- Dataset extract -

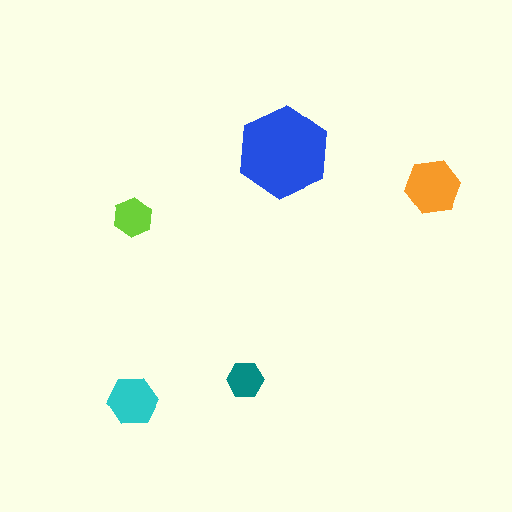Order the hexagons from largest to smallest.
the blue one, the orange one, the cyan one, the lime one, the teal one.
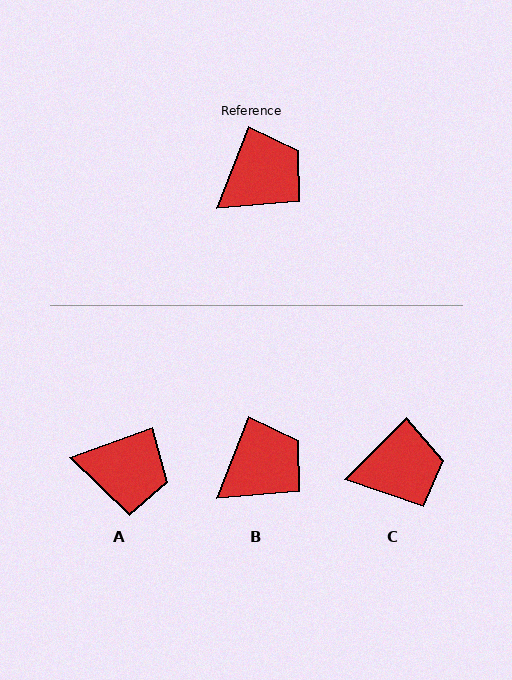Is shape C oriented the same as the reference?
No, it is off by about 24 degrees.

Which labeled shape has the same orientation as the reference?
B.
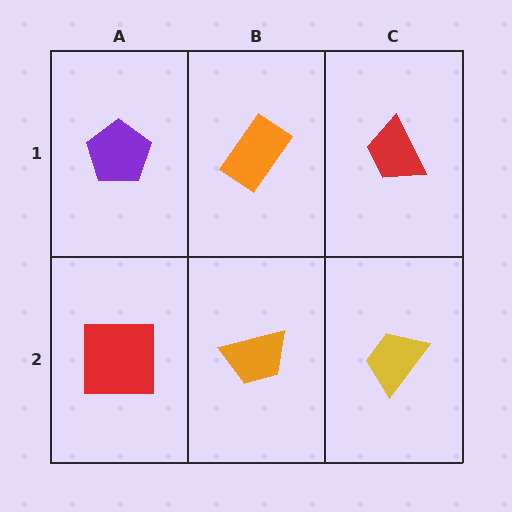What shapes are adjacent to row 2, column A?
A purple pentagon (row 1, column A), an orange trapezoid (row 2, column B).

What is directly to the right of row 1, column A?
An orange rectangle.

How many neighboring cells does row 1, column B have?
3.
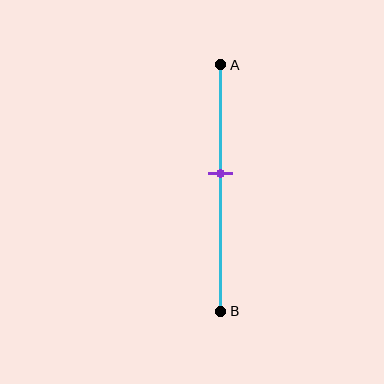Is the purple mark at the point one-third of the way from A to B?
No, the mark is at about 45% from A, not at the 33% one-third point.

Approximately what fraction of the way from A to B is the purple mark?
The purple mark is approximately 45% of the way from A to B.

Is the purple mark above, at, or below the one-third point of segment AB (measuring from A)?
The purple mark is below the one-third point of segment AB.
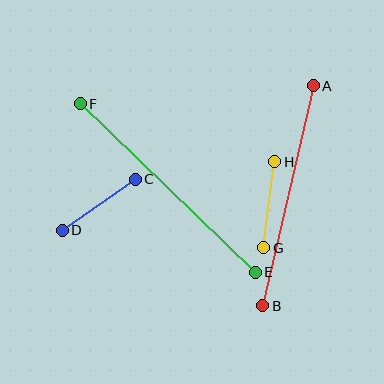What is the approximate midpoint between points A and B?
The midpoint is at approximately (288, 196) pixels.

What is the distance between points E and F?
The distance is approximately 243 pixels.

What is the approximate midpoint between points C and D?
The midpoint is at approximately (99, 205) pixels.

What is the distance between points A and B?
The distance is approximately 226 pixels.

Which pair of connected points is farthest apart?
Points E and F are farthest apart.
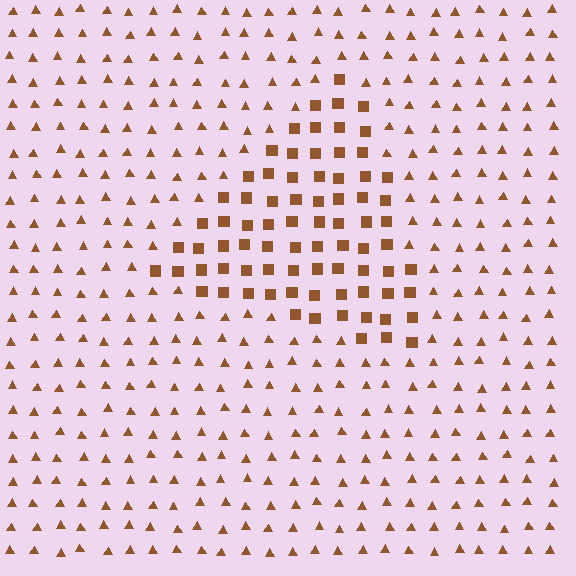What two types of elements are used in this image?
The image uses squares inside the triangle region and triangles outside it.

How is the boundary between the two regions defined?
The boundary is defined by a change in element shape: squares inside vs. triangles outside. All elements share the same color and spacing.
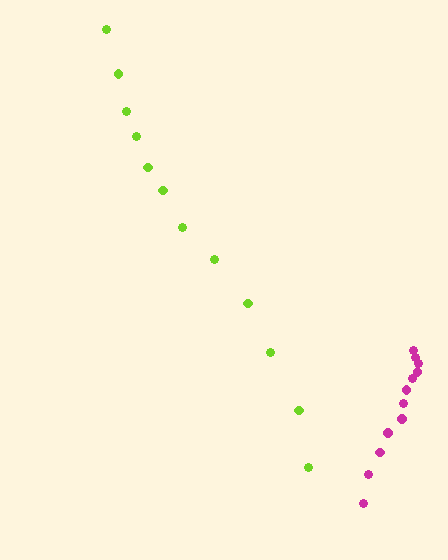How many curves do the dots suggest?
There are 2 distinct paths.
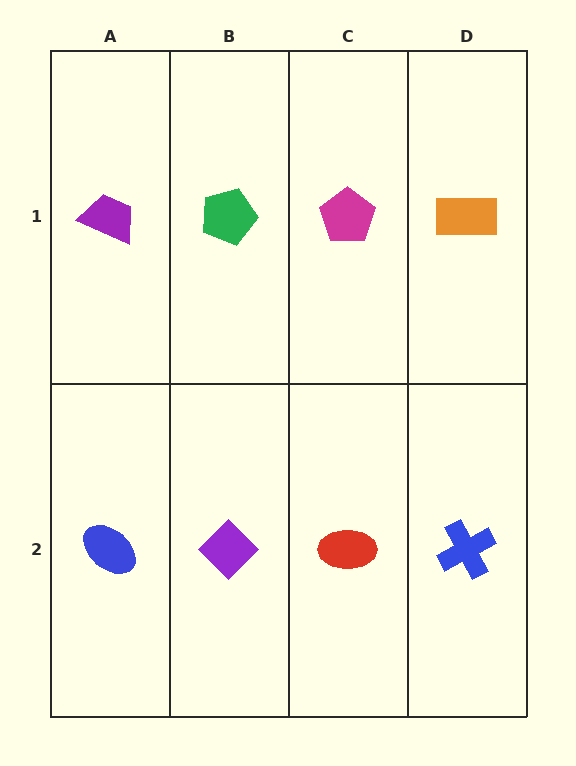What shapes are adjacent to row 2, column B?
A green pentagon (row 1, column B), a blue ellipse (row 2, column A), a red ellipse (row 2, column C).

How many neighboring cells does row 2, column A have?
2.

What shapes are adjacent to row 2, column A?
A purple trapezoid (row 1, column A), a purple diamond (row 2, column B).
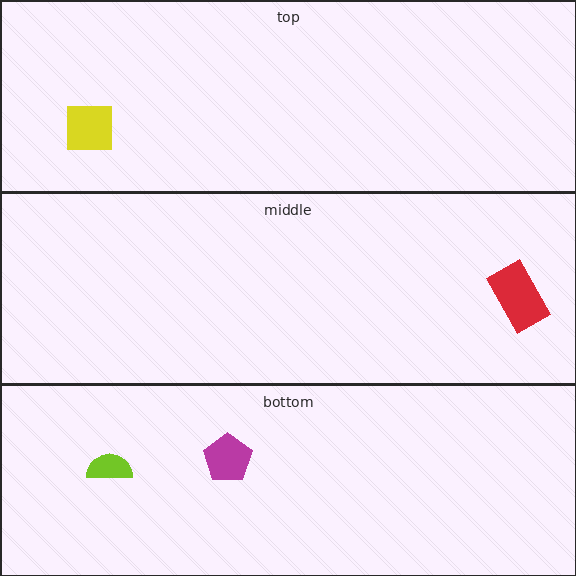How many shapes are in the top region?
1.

==

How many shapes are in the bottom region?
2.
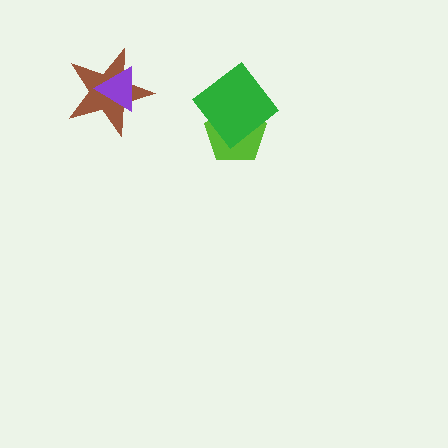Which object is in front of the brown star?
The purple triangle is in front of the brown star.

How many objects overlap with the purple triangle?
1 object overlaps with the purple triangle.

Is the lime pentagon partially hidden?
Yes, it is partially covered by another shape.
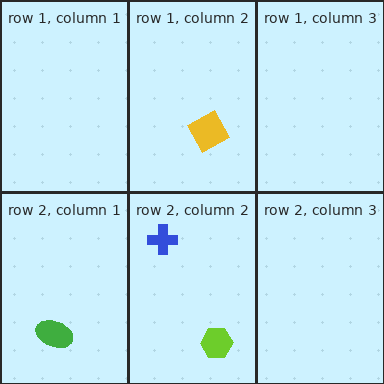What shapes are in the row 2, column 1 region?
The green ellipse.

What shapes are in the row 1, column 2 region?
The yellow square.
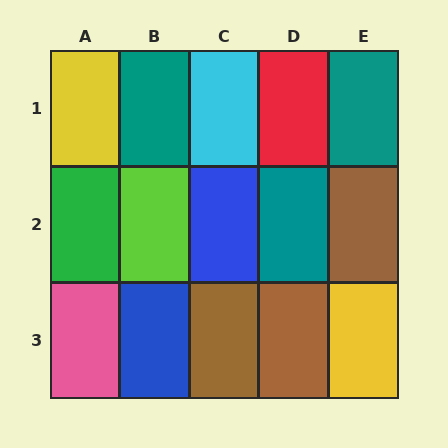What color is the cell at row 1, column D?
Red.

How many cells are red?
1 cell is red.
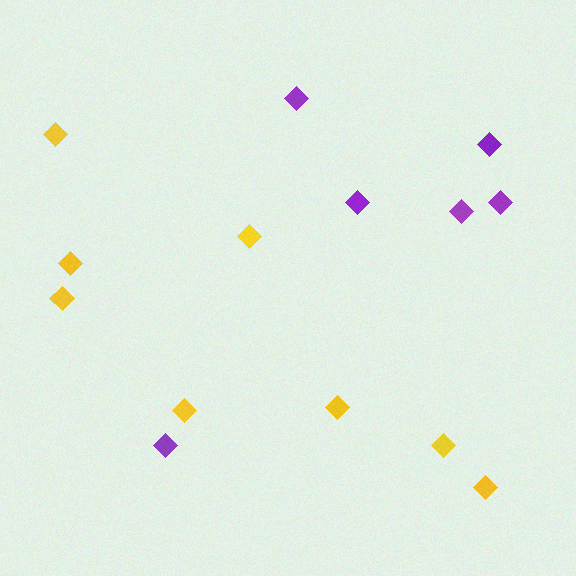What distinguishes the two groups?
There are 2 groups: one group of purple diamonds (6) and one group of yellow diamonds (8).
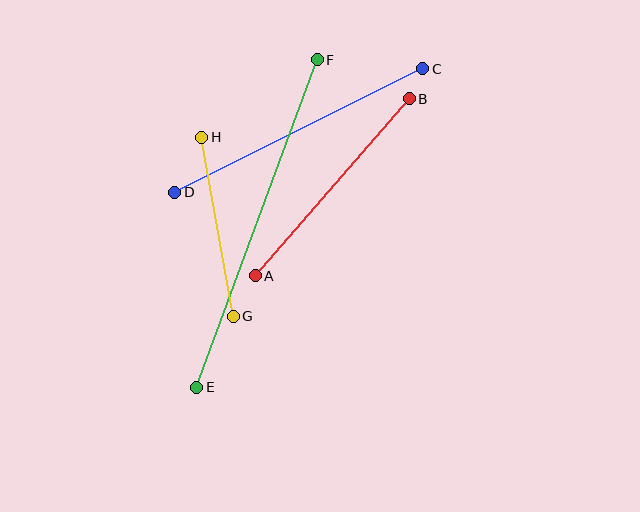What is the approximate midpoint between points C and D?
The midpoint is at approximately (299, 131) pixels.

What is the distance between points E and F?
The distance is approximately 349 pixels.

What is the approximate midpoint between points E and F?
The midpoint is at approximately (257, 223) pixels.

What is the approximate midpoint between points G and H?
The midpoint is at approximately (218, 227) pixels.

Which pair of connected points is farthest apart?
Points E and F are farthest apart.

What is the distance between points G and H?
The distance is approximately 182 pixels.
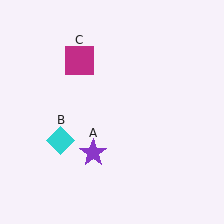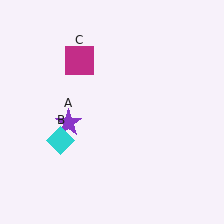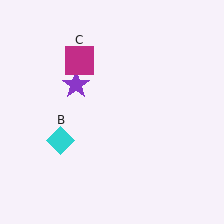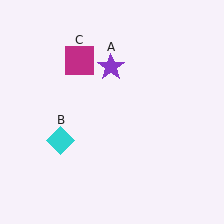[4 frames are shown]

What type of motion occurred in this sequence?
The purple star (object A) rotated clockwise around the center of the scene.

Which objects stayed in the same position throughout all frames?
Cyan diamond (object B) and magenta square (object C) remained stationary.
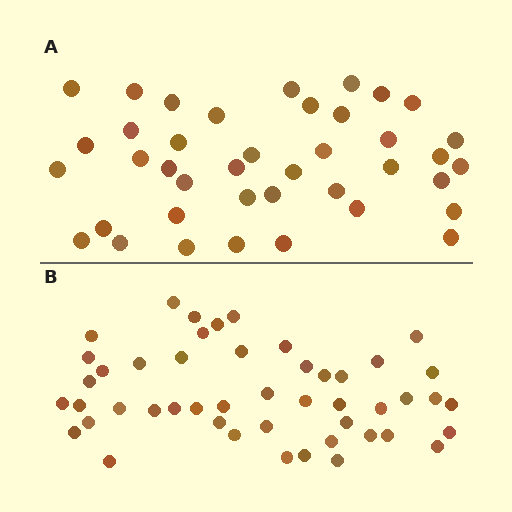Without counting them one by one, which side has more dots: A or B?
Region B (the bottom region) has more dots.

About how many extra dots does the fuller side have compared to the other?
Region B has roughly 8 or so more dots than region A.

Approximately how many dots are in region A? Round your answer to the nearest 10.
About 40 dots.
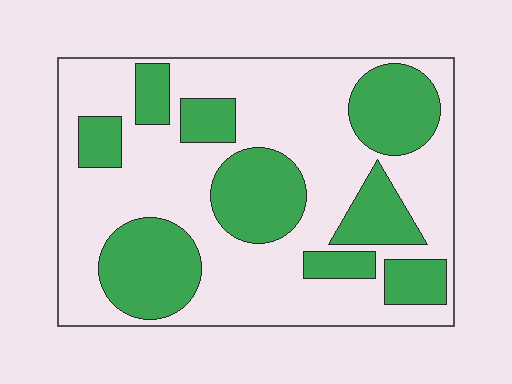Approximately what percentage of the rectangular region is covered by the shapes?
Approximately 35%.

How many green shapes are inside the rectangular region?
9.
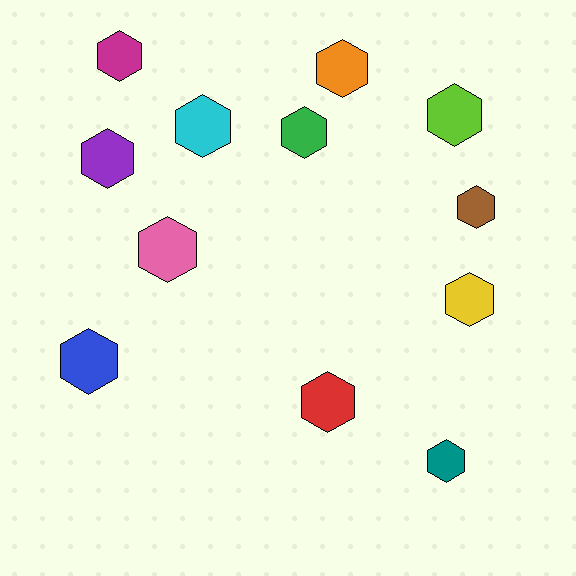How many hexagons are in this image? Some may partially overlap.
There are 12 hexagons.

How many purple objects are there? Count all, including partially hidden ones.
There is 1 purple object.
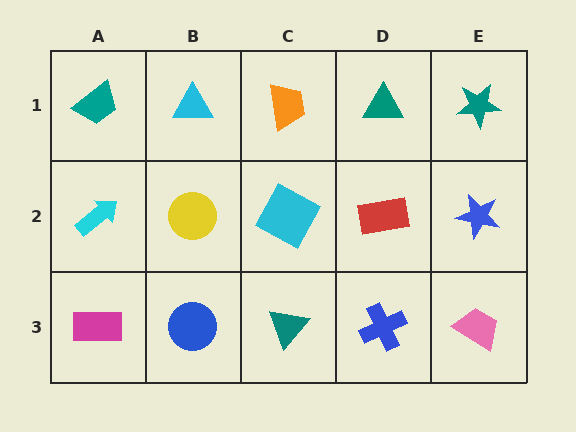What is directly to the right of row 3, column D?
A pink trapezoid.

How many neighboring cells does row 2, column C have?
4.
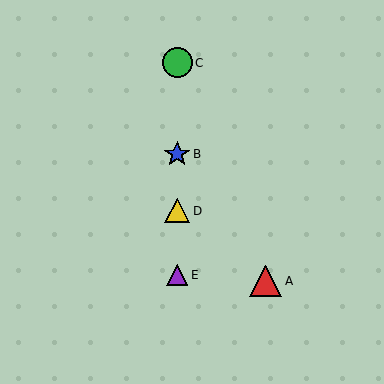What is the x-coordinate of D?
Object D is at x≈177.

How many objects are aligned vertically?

---

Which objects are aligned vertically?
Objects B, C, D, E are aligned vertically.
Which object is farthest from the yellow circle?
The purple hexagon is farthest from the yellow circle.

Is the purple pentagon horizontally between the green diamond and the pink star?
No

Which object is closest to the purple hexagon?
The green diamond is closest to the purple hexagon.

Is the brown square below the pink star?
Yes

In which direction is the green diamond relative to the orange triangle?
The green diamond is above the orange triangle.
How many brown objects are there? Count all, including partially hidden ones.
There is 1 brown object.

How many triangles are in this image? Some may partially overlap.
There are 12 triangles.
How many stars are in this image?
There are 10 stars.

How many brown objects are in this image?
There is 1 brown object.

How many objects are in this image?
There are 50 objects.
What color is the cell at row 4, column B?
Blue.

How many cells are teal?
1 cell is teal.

- What the exercise asks -
Take the entries above and copy exactly the lines starting at the one with "What color is the cell at row 1, column D?" and ending at the one with "How many objects are aligned vertically?"; nothing outside that span, and no pictures.

- Answer section -
What color is the cell at row 1, column D?
Red.

How many cells are red?
1 cell is red.
What distinguishes the two groups?
There are 2 groups: one group of purple diamonds (6) and one group of yellow diamonds (8).
What is the approximate midpoint between points C and D?
The midpoint is at approximately (299, 131) pixels.

What is the distance between points E and F?
The distance is approximately 349 pixels.

What is the approximate midpoint between points E and F?
The midpoint is at approximately (257, 223) pixels.

What is the approximate midpoint between points G and H?
The midpoint is at approximately (218, 227) pixels.

Which pair of connected points is farthest apart?
Points E and F are farthest apart.

What is the distance between points G and H?
The distance is approximately 182 pixels.
[4 frames are shown]

What type of motion occurred in this sequence?
The purple star (object A) rotated clockwise around the center of the scene.

Which objects stayed in the same position throughout all frames?
Cyan diamond (object B) and magenta square (object C) remained stationary.
Without counting them one by one, which side has more dots: A or B?
Region B (the bottom region) has more dots.

About how many extra dots does the fuller side have compared to the other?
Region B has roughly 8 or so more dots than region A.

Approximately how many dots are in region A? Round your answer to the nearest 10.
About 40 dots.
Approximately what percentage of the rectangular region is covered by the shapes?
Approximately 35%.

How many green shapes are inside the rectangular region?
9.
How many hexagons are in this image? Some may partially overlap.
There are 12 hexagons.

How many purple objects are there? Count all, including partially hidden ones.
There is 1 purple object.
What is directly to the right of row 3, column D?
A pink trapezoid.

How many neighboring cells does row 2, column C have?
4.
What is the x-coordinate of D?
Object D is at x≈177.

How many objects are aligned vertically?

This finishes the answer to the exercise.